▶ Provided records:
§ §

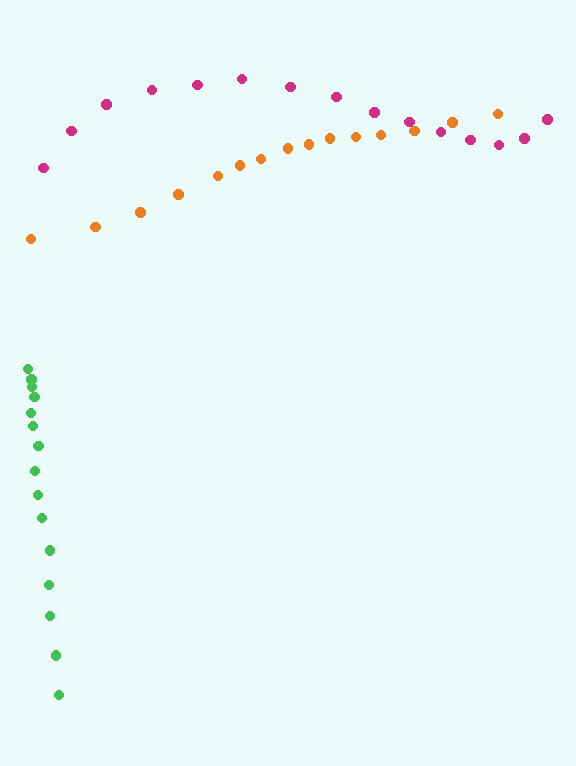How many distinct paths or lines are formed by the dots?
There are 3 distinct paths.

§ §

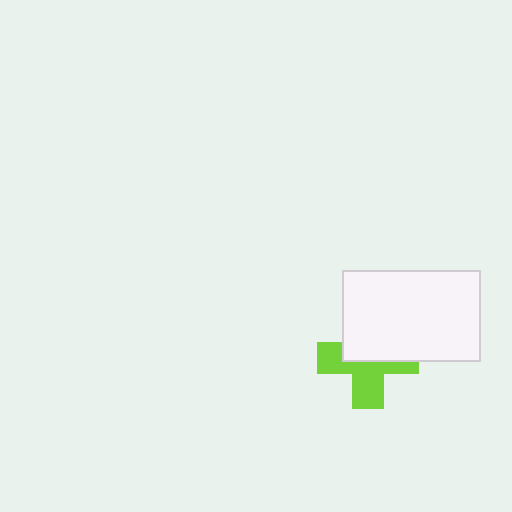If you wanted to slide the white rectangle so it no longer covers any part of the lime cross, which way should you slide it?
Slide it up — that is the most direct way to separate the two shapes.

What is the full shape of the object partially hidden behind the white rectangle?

§ §

▶ Given instruction: Begin with the line that contains "If you wanted", end with the line that contains "What is the", and set down every line in that range exactly as it stands, minus the pictures.

▶ Correct answer:
If you wanted to slide the white rectangle so it no longer covers any part of the lime cross, which way should you slide it?
Slide it up — that is the most direct way to separate the two shapes.

What is the full shape of the object partially hidden behind the white rectangle?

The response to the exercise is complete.